Collected data:
************
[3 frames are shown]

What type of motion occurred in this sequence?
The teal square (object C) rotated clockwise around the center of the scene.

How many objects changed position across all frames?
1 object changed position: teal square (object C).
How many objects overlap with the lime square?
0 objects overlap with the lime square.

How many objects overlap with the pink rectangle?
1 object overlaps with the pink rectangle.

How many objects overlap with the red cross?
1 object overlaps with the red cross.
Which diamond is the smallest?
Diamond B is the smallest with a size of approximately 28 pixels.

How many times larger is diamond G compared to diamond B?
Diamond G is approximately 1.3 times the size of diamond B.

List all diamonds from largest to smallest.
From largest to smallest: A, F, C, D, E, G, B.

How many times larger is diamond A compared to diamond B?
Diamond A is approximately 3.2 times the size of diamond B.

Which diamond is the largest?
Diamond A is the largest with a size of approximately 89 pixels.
************
Extract all of the data exactly as written.

[3 frames are shown]

What type of motion occurred in this sequence?
The teal square (object C) rotated clockwise around the center of the scene.

How many objects changed position across all frames?
1 object changed position: teal square (object C).
How many objects overlap with the lime square?
0 objects overlap with the lime square.

How many objects overlap with the pink rectangle?
1 object overlaps with the pink rectangle.

How many objects overlap with the red cross?
1 object overlaps with the red cross.
Which diamond is the smallest?
Diamond B is the smallest with a size of approximately 28 pixels.

How many times larger is diamond G compared to diamond B?
Diamond G is approximately 1.3 times the size of diamond B.

List all diamonds from largest to smallest.
From largest to smallest: A, F, C, D, E, G, B.

How many times larger is diamond A compared to diamond B?
Diamond A is approximately 3.2 times the size of diamond B.

Which diamond is the largest?
Diamond A is the largest with a size of approximately 89 pixels.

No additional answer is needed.